*What to do:* Leaving out all pictures, copy exactly the lines from the one containing "By roughly how" down to the one containing "Two things are", both of them included.

*Records provided:*
↓↓↓

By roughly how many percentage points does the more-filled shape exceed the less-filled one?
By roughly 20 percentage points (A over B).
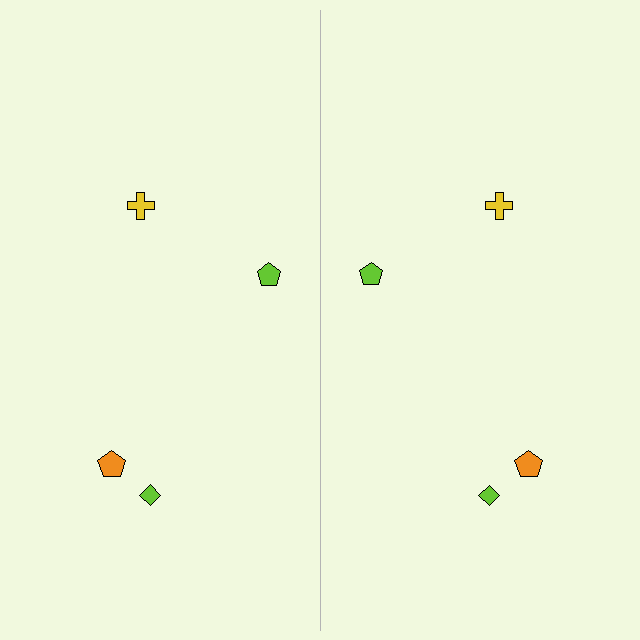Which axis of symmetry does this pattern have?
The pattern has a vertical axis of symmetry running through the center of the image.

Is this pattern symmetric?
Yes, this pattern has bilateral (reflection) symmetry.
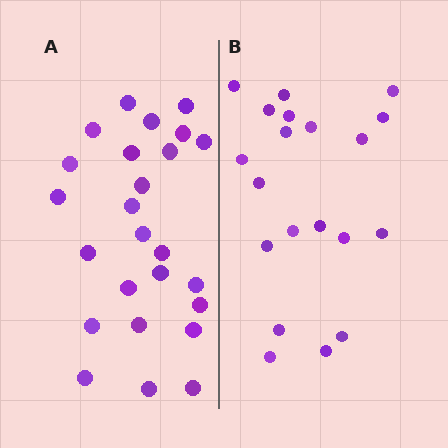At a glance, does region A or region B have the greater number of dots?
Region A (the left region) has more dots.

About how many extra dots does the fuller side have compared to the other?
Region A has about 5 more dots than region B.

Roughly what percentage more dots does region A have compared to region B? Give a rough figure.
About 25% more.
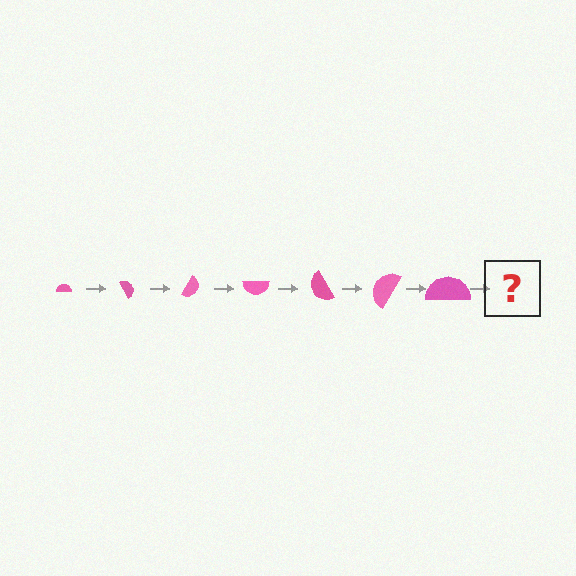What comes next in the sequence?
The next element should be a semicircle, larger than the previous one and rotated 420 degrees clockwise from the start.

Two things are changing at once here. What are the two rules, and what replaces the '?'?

↑↑↑
↓↓↓

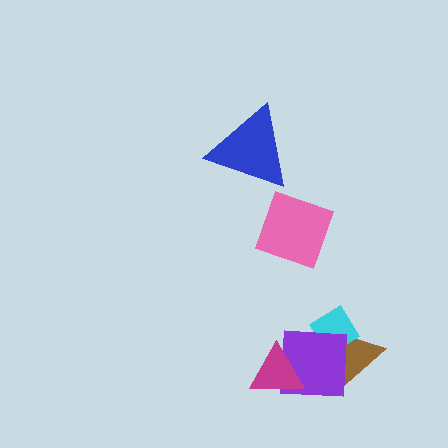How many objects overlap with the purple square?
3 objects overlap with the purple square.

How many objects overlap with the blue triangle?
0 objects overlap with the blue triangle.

↑↑↑

*Response below:*
By roughly how many percentage points does the more-filled shape exceed the less-filled one?
By roughly 20 percentage points (A over B).
Which axis of symmetry does this pattern have?
The pattern has a vertical axis of symmetry running through the center of the image.

Is this pattern symmetric?
Yes, this pattern has bilateral (reflection) symmetry.
At a glance, does region A or region B have the greater number of dots?
Region A (the left region) has more dots.

About how many extra dots does the fuller side have compared to the other?
Region A has about 5 more dots than region B.

Roughly what percentage more dots does region A have compared to region B? Give a rough figure.
About 25% more.
What comes next in the sequence?
The next element should be a semicircle, larger than the previous one and rotated 420 degrees clockwise from the start.

Two things are changing at once here. What are the two rules, and what replaces the '?'?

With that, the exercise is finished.